Work request: All entries are to be retyped without alteration.

Material provided:
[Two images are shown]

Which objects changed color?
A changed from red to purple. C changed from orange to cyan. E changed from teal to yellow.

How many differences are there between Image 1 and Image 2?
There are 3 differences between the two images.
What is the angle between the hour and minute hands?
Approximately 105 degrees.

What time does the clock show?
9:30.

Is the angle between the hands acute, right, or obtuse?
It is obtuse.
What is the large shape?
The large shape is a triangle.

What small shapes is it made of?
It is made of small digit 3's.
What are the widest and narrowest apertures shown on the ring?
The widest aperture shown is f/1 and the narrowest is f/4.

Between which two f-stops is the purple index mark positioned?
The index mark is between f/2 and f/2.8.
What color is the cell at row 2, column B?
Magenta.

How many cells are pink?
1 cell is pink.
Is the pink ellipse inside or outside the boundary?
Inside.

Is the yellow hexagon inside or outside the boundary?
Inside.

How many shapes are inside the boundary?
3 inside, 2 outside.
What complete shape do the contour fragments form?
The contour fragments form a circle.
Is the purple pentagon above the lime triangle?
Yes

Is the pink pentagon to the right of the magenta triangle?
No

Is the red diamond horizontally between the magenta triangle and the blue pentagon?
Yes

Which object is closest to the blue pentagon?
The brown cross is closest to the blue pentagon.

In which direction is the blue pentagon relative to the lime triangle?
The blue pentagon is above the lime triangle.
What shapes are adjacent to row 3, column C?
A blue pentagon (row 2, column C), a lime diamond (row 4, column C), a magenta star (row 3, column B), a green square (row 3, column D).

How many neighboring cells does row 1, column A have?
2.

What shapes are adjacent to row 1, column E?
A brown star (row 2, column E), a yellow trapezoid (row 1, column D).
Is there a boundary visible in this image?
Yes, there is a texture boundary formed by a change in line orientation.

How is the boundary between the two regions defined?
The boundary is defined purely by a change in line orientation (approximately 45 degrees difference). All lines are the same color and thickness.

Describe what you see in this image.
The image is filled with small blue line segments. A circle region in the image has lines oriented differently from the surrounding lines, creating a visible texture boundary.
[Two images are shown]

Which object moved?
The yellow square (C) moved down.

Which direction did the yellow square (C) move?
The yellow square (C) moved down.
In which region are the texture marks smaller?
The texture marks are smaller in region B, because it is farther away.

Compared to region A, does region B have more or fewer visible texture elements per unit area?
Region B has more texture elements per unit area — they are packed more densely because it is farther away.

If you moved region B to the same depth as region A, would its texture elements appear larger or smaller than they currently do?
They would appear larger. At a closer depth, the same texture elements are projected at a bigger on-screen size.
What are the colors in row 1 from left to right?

Response to this task:
[Two images are shown]

Which objects changed color?
A changed from red to purple. C changed from orange to cyan. E changed from teal to yellow.

How many differences are there between Image 1 and Image 2?
There are 3 differences between the two images.
What is the angle between the hour and minute hands?
Approximately 105 degrees.

What time does the clock show?
9:30.

Is the angle between the hands acute, right, or obtuse?
It is obtuse.
What is the large shape?
The large shape is a triangle.

What small shapes is it made of?
It is made of small digit 3's.
What are the widest and narrowest apertures shown on the ring?
The widest aperture shown is f/1 and the narrowest is f/4.

Between which two f-stops is the purple index mark positioned?
The index mark is between f/2 and f/2.8.
What color is the cell at row 2, column B?
Magenta.

How many cells are pink?
1 cell is pink.
Is the pink ellipse inside or outside the boundary?
Inside.

Is the yellow hexagon inside or outside the boundary?
Inside.

How many shapes are inside the boundary?
3 inside, 2 outside.
What complete shape do the contour fragments form?
The contour fragments form a circle.
Is the purple pentagon above the lime triangle?
Yes

Is the pink pentagon to the right of the magenta triangle?
No

Is the red diamond horizontally between the magenta triangle and the blue pentagon?
Yes

Which object is closest to the blue pentagon?
The brown cross is closest to the blue pentagon.

In which direction is the blue pentagon relative to the lime triangle?
The blue pentagon is above the lime triangle.
What shapes are adjacent to row 3, column C?
A blue pentagon (row 2, column C), a lime diamond (row 4, column C), a magenta star (row 3, column B), a green square (row 3, column D).

How many neighboring cells does row 1, column A have?
2.

What shapes are adjacent to row 1, column E?
A brown star (row 2, column E), a yellow trapezoid (row 1, column D).
Is there a boundary visible in this image?
Yes, there is a texture boundary formed by a change in line orientation.

How is the boundary between the two regions defined?
The boundary is defined purely by a change in line orientation (approximately 45 degrees difference). All lines are the same color and thickness.

Describe what you see in this image.
The image is filled with small blue line segments. A circle region in the image has lines oriented differently from the surrounding lines, creating a visible texture boundary.
[Two images are shown]

Which object moved?
The yellow square (C) moved down.

Which direction did the yellow square (C) move?
The yellow square (C) moved down.
In which region are the texture marks smaller?
The texture marks are smaller in region B, because it is farther away.

Compared to region A, does region B have more or fewer visible texture elements per unit area?
Region B has more texture elements per unit area — they are packed more densely because it is farther away.

If you moved region B to the same depth as region A, would its texture elements appear larger or smaller than they currently do?
They would appear larger. At a closer depth, the same texture elements are projected at a bigger on-screen size.
What are the colors in row 1 from left to right?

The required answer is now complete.